**TASK PROMPT**
From the entries below, reproduce exactly the line containing "What shape is", the line containing "[4 frames are shown]", and every line in between, with nothing added.

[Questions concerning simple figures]
_ _ _ _ _
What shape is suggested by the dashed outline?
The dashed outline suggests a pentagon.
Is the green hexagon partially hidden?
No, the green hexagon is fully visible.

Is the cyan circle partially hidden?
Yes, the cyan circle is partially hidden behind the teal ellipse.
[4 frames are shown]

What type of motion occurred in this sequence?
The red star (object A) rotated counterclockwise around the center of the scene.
_ _ _ _ _
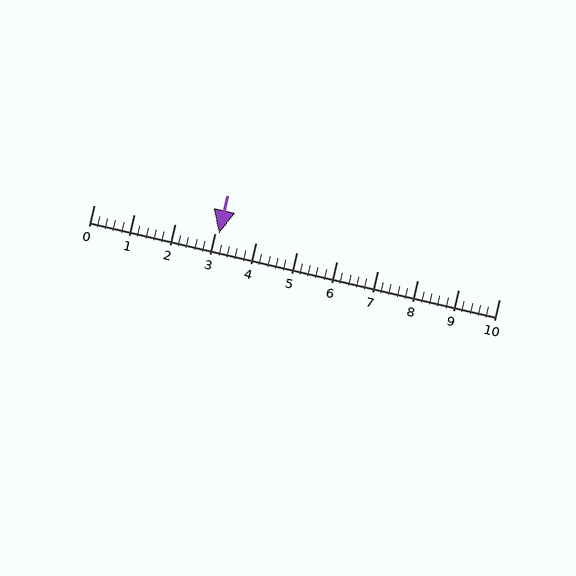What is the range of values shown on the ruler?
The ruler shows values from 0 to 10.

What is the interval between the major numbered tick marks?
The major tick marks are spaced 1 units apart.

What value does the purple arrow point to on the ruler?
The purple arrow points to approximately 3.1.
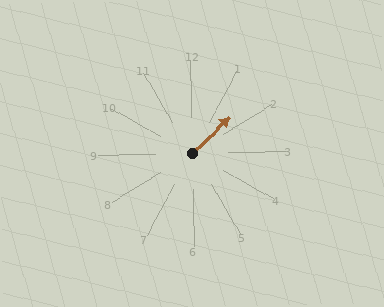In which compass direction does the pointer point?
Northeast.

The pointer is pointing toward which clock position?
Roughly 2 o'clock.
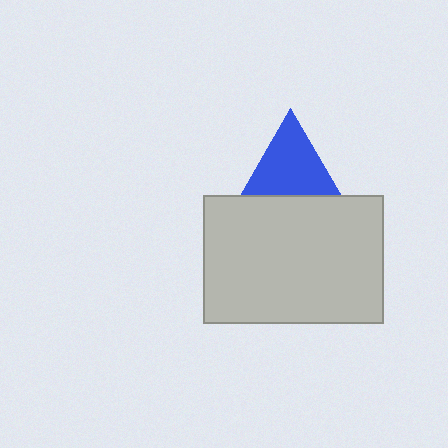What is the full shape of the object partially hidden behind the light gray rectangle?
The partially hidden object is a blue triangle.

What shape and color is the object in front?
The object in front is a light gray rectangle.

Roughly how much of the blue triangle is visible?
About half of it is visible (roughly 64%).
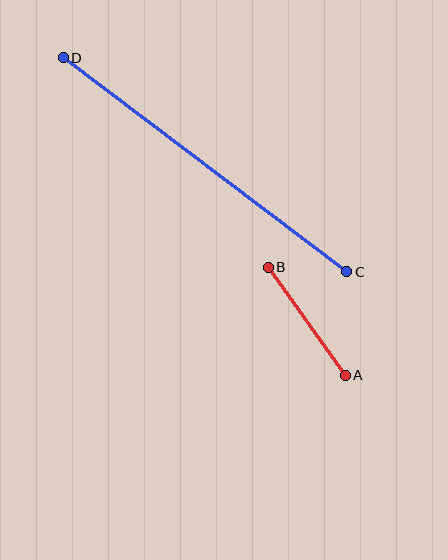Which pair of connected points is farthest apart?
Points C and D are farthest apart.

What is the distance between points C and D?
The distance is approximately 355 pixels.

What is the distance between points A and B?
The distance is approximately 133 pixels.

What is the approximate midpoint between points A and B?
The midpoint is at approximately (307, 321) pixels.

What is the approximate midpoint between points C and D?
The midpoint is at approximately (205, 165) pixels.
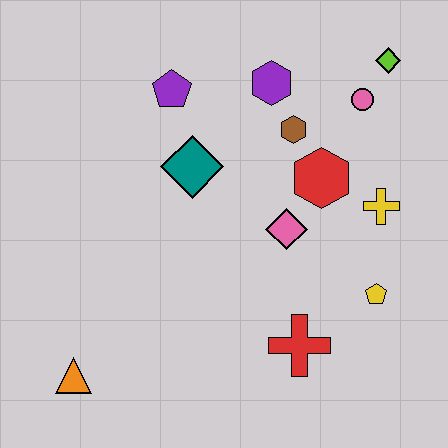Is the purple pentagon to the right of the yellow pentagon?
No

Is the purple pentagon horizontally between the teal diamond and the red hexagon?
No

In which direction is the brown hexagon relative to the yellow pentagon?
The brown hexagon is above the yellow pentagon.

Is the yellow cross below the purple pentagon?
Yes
_ _ _ _ _
**COMPLETE RESPONSE**
What shape is suggested by the dashed outline?
The dashed outline suggests a pentagon.
Is the green hexagon partially hidden?
No, the green hexagon is fully visible.

Is the cyan circle partially hidden?
Yes, the cyan circle is partially hidden behind the teal ellipse.
[4 frames are shown]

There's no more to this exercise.